* **Task details**
Repeat the material below word for word and leave out all pictures.

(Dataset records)
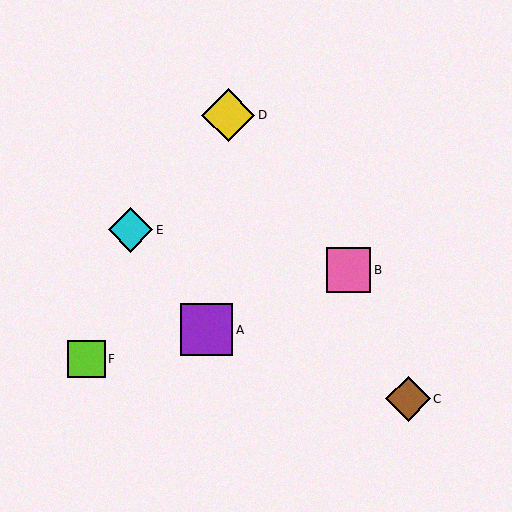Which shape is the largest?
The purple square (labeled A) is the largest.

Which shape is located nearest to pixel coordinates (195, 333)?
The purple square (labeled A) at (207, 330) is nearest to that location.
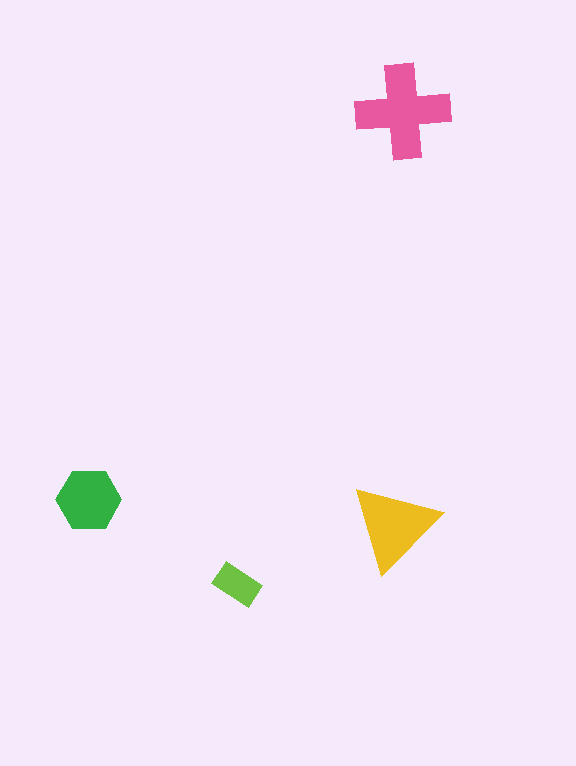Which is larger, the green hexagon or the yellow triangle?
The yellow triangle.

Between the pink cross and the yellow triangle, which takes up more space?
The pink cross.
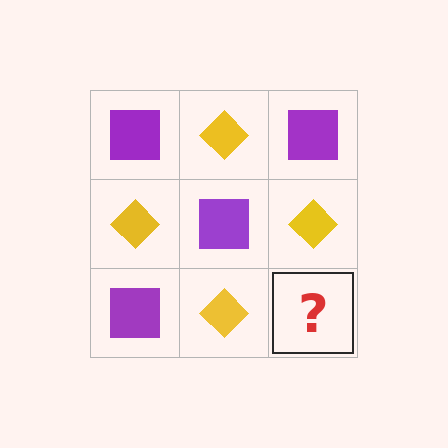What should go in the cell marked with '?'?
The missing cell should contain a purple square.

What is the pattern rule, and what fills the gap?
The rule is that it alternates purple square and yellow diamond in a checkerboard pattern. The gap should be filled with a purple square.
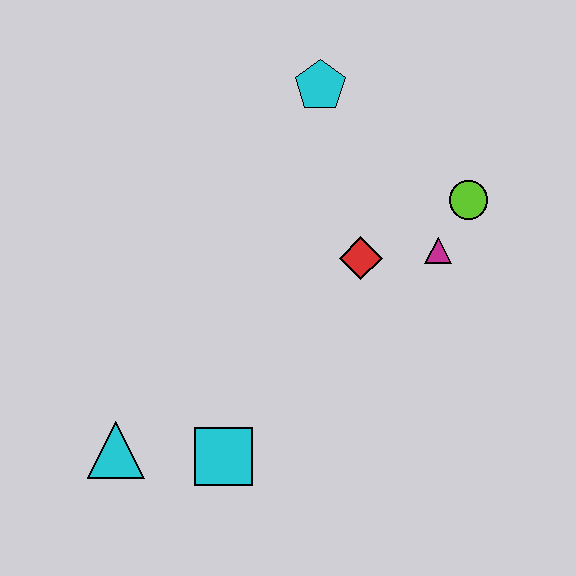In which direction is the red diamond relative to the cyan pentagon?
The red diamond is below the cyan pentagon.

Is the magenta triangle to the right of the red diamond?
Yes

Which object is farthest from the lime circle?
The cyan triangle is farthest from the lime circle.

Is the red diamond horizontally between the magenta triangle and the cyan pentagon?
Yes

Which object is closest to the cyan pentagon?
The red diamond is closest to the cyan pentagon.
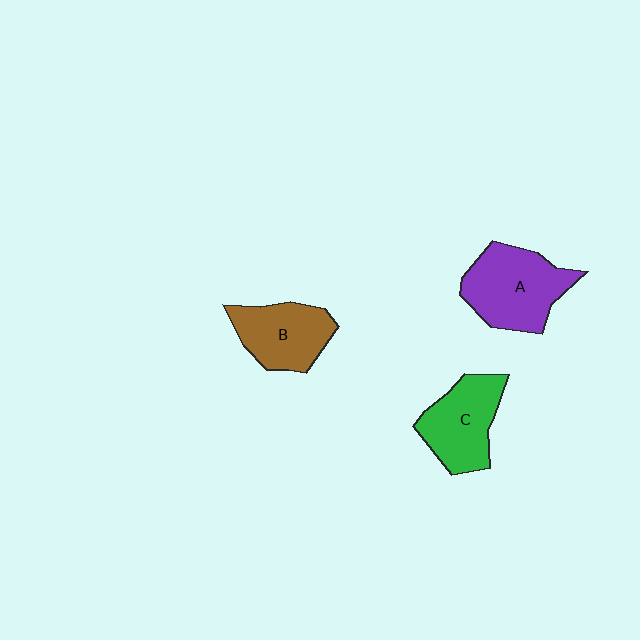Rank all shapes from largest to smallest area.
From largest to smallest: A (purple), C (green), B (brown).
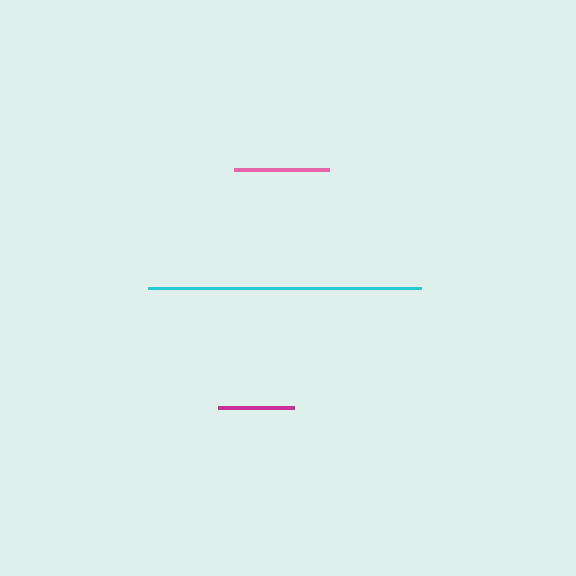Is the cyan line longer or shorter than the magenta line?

* **Solved problem**
Which shape is the largest?
The purple square (labeled A) is the largest.

Which shape is located nearest to pixel coordinates (195, 333)?
The purple square (labeled A) at (207, 330) is nearest to that location.
Which is larger, the green hexagon or the yellow triangle?
The yellow triangle.

Between the pink cross and the yellow triangle, which takes up more space?
The pink cross.
What should go in the cell marked with '?'?
The missing cell should contain a purple square.

What is the pattern rule, and what fills the gap?
The rule is that it alternates purple square and yellow diamond in a checkerboard pattern. The gap should be filled with a purple square.
In which direction is the red diamond relative to the cyan pentagon?
The red diamond is below the cyan pentagon.

Is the magenta triangle to the right of the red diamond?
Yes

Which object is farthest from the lime circle?
The cyan triangle is farthest from the lime circle.

Is the red diamond horizontally between the magenta triangle and the cyan pentagon?
Yes

Which object is closest to the cyan pentagon?
The red diamond is closest to the cyan pentagon.
Rank all shapes from largest to smallest area.
From largest to smallest: A (purple), C (green), B (brown).
Is the cyan line longer or shorter than the magenta line?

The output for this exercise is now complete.